**STATED PROBLEM**
Only the lines from the one containing "How many objects are in this image?" to the end of the records should be written out, exactly and with both ends included; pictures are excluded.
________
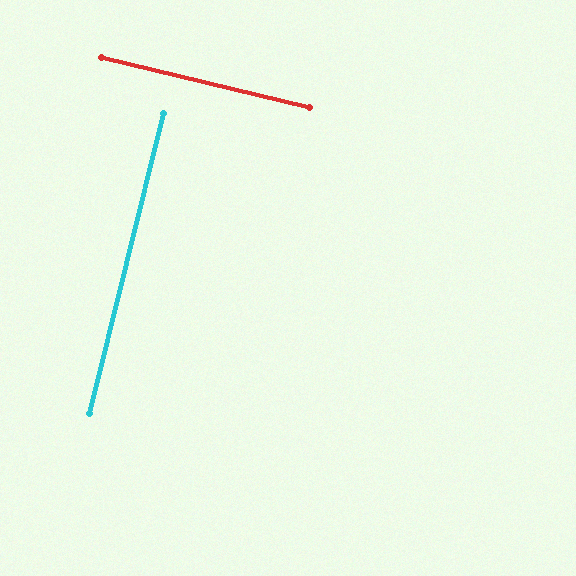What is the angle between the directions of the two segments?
Approximately 90 degrees.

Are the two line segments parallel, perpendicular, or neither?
Perpendicular — they meet at approximately 90°.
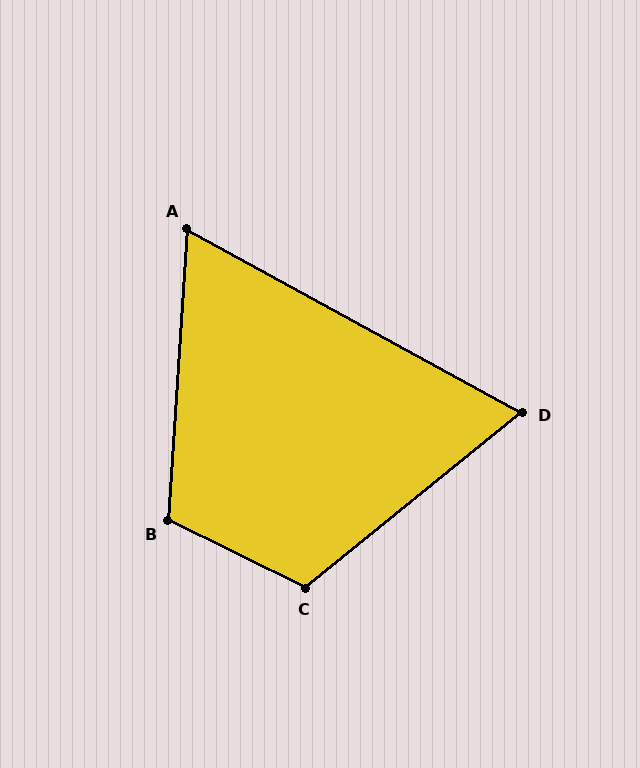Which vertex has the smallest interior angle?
A, at approximately 65 degrees.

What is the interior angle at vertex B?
Approximately 112 degrees (obtuse).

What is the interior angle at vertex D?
Approximately 68 degrees (acute).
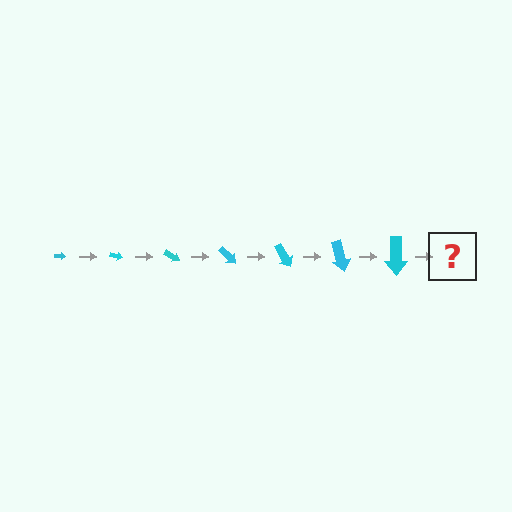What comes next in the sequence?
The next element should be an arrow, larger than the previous one and rotated 105 degrees clockwise from the start.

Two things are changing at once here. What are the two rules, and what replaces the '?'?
The two rules are that the arrow grows larger each step and it rotates 15 degrees clockwise each step. The '?' should be an arrow, larger than the previous one and rotated 105 degrees clockwise from the start.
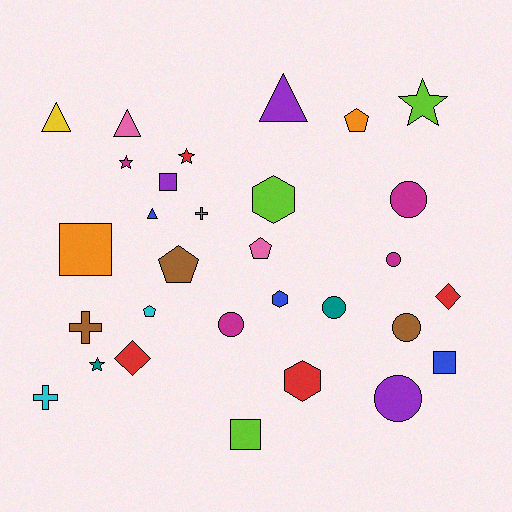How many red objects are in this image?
There are 4 red objects.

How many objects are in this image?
There are 30 objects.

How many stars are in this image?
There are 4 stars.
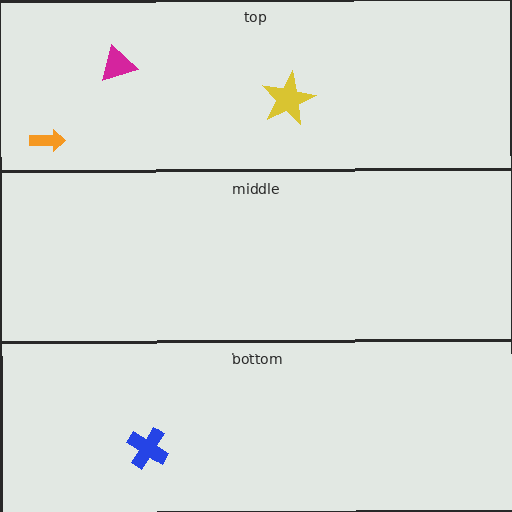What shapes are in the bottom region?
The blue cross.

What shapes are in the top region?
The orange arrow, the yellow star, the magenta triangle.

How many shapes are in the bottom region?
1.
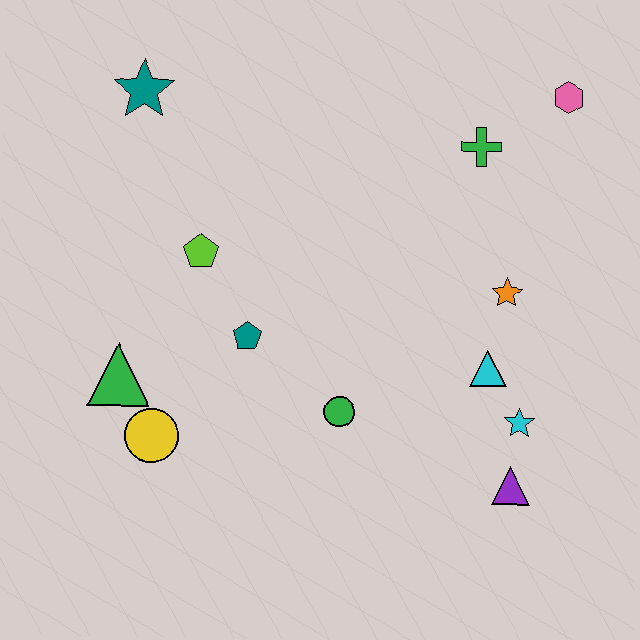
________
**ANSWER TO THIS TASK**
How many objects are in this image?
There are 30 objects.

How many stars are in this image?
There are 4 stars.
What shapes are in the bottom region?
The blue cross.

What shapes are in the top region?
The orange arrow, the yellow star, the magenta triangle.

How many shapes are in the bottom region?
1.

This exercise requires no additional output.